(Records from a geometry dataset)
────────

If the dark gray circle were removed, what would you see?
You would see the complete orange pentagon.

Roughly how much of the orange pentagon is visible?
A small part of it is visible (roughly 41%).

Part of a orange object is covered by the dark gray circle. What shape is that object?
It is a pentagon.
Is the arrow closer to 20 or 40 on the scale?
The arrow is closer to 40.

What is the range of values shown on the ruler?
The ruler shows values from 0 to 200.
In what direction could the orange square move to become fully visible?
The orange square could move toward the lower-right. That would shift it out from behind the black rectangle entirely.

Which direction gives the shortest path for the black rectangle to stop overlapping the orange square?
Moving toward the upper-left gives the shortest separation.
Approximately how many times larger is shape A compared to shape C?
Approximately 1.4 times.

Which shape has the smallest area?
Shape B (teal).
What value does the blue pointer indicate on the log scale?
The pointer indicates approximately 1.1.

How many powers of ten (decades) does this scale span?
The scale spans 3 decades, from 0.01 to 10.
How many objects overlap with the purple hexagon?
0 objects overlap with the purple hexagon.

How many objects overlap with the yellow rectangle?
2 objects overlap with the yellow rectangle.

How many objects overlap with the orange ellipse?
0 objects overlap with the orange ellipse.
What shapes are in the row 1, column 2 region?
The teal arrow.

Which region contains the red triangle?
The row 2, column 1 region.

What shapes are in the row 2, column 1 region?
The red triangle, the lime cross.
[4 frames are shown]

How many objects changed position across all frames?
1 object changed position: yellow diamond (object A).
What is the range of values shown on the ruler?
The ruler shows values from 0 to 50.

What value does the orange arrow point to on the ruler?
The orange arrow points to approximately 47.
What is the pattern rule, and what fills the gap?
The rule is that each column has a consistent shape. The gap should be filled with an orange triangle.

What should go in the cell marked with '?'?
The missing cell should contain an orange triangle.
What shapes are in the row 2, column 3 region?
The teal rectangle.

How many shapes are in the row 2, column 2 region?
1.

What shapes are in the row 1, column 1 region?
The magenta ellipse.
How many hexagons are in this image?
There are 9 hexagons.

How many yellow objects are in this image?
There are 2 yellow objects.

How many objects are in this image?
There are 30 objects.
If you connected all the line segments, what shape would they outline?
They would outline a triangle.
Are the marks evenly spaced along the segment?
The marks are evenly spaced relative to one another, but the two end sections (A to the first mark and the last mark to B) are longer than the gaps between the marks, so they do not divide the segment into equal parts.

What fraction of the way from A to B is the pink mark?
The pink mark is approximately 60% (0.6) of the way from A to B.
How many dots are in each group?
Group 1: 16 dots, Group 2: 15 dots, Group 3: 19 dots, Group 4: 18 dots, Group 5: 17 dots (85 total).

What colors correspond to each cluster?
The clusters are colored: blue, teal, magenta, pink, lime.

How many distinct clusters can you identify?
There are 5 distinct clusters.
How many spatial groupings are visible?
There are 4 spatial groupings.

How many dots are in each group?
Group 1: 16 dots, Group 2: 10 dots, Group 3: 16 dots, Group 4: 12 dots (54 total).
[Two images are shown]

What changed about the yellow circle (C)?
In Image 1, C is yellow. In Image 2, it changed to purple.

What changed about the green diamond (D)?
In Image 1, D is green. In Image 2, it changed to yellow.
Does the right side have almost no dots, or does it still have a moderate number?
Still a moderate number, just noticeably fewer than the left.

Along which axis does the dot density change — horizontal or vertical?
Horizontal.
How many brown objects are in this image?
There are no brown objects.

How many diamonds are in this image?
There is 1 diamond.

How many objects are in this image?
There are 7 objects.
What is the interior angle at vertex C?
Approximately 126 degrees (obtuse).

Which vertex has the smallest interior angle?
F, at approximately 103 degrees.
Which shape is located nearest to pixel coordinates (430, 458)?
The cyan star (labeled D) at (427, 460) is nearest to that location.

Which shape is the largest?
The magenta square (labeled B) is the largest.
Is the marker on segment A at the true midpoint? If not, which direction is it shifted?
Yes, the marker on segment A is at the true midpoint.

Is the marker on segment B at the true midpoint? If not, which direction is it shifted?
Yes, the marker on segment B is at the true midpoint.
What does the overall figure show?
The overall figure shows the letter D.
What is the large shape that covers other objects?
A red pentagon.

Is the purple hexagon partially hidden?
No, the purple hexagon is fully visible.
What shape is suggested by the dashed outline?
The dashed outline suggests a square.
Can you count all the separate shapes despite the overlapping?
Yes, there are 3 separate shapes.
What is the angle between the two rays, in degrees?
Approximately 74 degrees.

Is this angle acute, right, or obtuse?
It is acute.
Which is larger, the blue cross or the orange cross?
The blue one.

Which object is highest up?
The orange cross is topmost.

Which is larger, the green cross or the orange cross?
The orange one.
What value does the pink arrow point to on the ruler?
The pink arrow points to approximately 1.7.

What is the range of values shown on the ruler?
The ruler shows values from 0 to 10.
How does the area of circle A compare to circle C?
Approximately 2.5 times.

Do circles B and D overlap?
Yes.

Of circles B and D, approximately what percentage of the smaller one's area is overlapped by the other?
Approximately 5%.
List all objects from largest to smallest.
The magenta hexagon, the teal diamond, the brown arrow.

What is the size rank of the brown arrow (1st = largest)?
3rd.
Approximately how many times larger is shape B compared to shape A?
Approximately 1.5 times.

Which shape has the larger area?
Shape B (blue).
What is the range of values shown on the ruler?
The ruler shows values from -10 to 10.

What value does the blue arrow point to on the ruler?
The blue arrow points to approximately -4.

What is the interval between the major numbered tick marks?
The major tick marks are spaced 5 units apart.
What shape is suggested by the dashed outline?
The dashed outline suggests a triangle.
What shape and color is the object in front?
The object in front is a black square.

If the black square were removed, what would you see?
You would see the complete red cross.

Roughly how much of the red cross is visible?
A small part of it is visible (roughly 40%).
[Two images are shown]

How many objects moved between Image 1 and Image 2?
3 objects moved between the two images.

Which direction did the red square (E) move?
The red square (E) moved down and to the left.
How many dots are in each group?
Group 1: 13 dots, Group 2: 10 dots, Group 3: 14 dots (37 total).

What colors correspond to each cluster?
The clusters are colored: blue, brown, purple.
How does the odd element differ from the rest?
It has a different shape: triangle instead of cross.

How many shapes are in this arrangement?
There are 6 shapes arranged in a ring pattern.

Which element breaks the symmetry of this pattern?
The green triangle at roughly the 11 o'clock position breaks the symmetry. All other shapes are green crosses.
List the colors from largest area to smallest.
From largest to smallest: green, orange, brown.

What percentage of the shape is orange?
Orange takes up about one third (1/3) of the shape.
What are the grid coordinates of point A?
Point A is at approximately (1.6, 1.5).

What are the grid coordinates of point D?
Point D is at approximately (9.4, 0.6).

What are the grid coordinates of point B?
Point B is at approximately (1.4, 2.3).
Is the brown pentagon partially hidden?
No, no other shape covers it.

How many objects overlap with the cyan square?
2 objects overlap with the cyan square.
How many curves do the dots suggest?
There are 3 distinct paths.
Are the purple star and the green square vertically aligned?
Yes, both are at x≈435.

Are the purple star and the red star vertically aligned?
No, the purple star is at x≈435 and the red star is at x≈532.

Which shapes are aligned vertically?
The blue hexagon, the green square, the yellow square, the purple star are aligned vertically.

────────

What is expected:
Restate every line of the data word for word.

In response:
If the dark gray circle were removed, what would you see?
You would see the complete orange pentagon.

Roughly how much of the orange pentagon is visible?
A small part of it is visible (roughly 41%).

Part of a orange object is covered by the dark gray circle. What shape is that object?
It is a pentagon.
Is the arrow closer to 20 or 40 on the scale?
The arrow is closer to 40.

What is the range of values shown on the ruler?
The ruler shows values from 0 to 200.
In what direction could the orange square move to become fully visible?
The orange square could move toward the lower-right. That would shift it out from behind the black rectangle entirely.

Which direction gives the shortest path for the black rectangle to stop overlapping the orange square?
Moving toward the upper-left gives the shortest separation.
Approximately how many times larger is shape A compared to shape C?
Approximately 1.4 times.

Which shape has the smallest area?
Shape B (teal).
What value does the blue pointer indicate on the log scale?
The pointer indicates approximately 1.1.

How many powers of ten (decades) does this scale span?
The scale spans 3 decades, from 0.01 to 10.
How many objects overlap with the purple hexagon?
0 objects overlap with the purple hexagon.

How many objects overlap with the yellow rectangle?
2 objects overlap with the yellow rectangle.

How many objects overlap with the orange ellipse?
0 objects overlap with the orange ellipse.
What shapes are in the row 1, column 2 region?
The teal arrow.

Which region contains the red triangle?
The row 2, column 1 region.

What shapes are in the row 2, column 1 region?
The red triangle, the lime cross.
[4 frames are shown]

How many objects changed position across all frames?
1 object changed position: yellow diamond (object A).
What is the range of values shown on the ruler?
The ruler shows values from 0 to 50.

What value does the orange arrow point to on the ruler?
The orange arrow points to approximately 47.
What is the pattern rule, and what fills the gap?
The rule is that each column has a consistent shape. The gap should be filled with an orange triangle.

What should go in the cell marked with '?'?
The missing cell should contain an orange triangle.
What shapes are in the row 2, column 3 region?
The teal rectangle.

How many shapes are in the row 2, column 2 region?
1.

What shapes are in the row 1, column 1 region?
The magenta ellipse.
How many hexagons are in this image?
There are 9 hexagons.

How many yellow objects are in this image?
There are 2 yellow objects.

How many objects are in this image?
There are 30 objects.
If you connected all the line segments, what shape would they outline?
They would outline a triangle.
Are the marks evenly spaced along the segment?
The marks are evenly spaced relative to one another, but the two end sections (A to the first mark and the last mark to B) are longer than the gaps between the marks, so they do not divide the segment into equal parts.

What fraction of the way from A to B is the pink mark?
The pink mark is approximately 60% (0.6) of the way from A to B.
How many dots are in each group?
Group 1: 16 dots, Group 2: 15 dots, Group 3: 19 dots, Group 4: 18 dots, Group 5: 17 dots (85 total).

What colors correspond to each cluster?
The clusters are colored: blue, teal, magenta, pink, lime.

How many distinct clusters can you identify?
There are 5 distinct clusters.
How many spatial groupings are visible?
There are 4 spatial groupings.

How many dots are in each group?
Group 1: 16 dots, Group 2: 10 dots, Group 3: 16 dots, Group 4: 12 dots (54 total).
[Two images are shown]

What changed about the yellow circle (C)?
In Image 1, C is yellow. In Image 2, it changed to purple.

What changed about the green diamond (D)?
In Image 1, D is green. In Image 2, it changed to yellow.
Does the right side have almost no dots, or does it still have a moderate number?
Still a moderate number, just noticeably fewer than the left.

Along which axis does the dot density change — horizontal or vertical?
Horizontal.
How many brown objects are in this image?
There are no brown objects.

How many diamonds are in this image?
There is 1 diamond.

How many objects are in this image?
There are 7 objects.
What is the interior angle at vertex C?
Approximately 126 degrees (obtuse).

Which vertex has the smallest interior angle?
F, at approximately 103 degrees.
Which shape is located nearest to pixel coordinates (430, 458)?
The cyan star (labeled D) at (427, 460) is nearest to that location.

Which shape is the largest?
The magenta square (labeled B) is the largest.
Is the marker on segment A at the true midpoint? If not, which direction is it shifted?
Yes, the marker on segment A is at the true midpoint.

Is the marker on segment B at the true midpoint? If not, which direction is it shifted?
Yes, the marker on segment B is at the true midpoint.
What does the overall figure show?
The overall figure shows the letter D.
What is the large shape that covers other objects?
A red pentagon.

Is the purple hexagon partially hidden?
No, the purple hexagon is fully visible.
What shape is suggested by the dashed outline?
The dashed outline suggests a square.
Can you count all the separate shapes despite the overlapping?
Yes, there are 3 separate shapes.
What is the angle between the two rays, in degrees?
Approximately 74 degrees.

Is this angle acute, right, or obtuse?
It is acute.
Which is larger, the blue cross or the orange cross?
The blue one.

Which object is highest up?
The orange cross is topmost.

Which is larger, the green cross or the orange cross?
The orange one.
What value does the pink arrow point to on the ruler?
The pink arrow points to approximately 1.7.

What is the range of values shown on the ruler?
The ruler shows values from 0 to 10.
How does the area of circle A compare to circle C?
Approximately 2.5 times.

Do circles B and D overlap?
Yes.

Of circles B and D, approximately what percentage of the smaller one's area is overlapped by the other?
Approximately 5%.
List all objects from largest to smallest.
The magenta hexagon, the teal diamond, the brown arrow.

What is the size rank of the brown arrow (1st = largest)?
3rd.
Approximately how many times larger is shape B compared to shape A?
Approximately 1.5 times.

Which shape has the larger area?
Shape B (blue).
What is the range of values shown on the ruler?
The ruler shows values from -10 to 10.

What value does the blue arrow point to on the ruler?
The blue arrow points to approximately -4.

What is the interval between the major numbered tick marks?
The major tick marks are spaced 5 units apart.
What shape is suggested by the dashed outline?
The dashed outline suggests a triangle.
What shape and color is the object in front?
The object in front is a black square.

If the black square were removed, what would you see?
You would see the complete red cross.

Roughly how much of the red cross is visible?
A small part of it is visible (roughly 40%).
[Two images are shown]

How many objects moved between Image 1 and Image 2?
3 objects moved between the two images.

Which direction did the red square (E) move?
The red square (E) moved down and to the left.
How many dots are in each group?
Group 1: 13 dots, Group 2: 10 dots, Group 3: 14 dots (37 total).

What colors correspond to each cluster?
The clusters are colored: blue, brown, purple.
How does the odd element differ from the rest?
It has a different shape: triangle instead of cross.

How many shapes are in this arrangement?
There are 6 shapes arranged in a ring pattern.

Which element breaks the symmetry of this pattern?
The green triangle at roughly the 11 o'clock position breaks the symmetry. All other shapes are green crosses.
List the colors from largest area to smallest.
From largest to smallest: green, orange, brown.

What percentage of the shape is orange?
Orange takes up about one third (1/3) of the shape.
What are the grid coordinates of point A?
Point A is at approximately (1.6, 1.5).

What are the grid coordinates of point D?
Point D is at approximately (9.4, 0.6).

What are the grid coordinates of point B?
Point B is at approximately (1.4, 2.3).
Is the brown pentagon partially hidden?
No, no other shape covers it.

How many objects overlap with the cyan square?
2 objects overlap with the cyan square.
How many curves do the dots suggest?
There are 3 distinct paths.
Are the purple star and the green square vertically aligned?
Yes, both are at x≈435.

Are the purple star and the red star vertically aligned?
No, the purple star is at x≈435 and the red star is at x≈532.

Which shapes are aligned vertically?
The blue hexagon, the green square, the yellow square, the purple star are aligned vertically.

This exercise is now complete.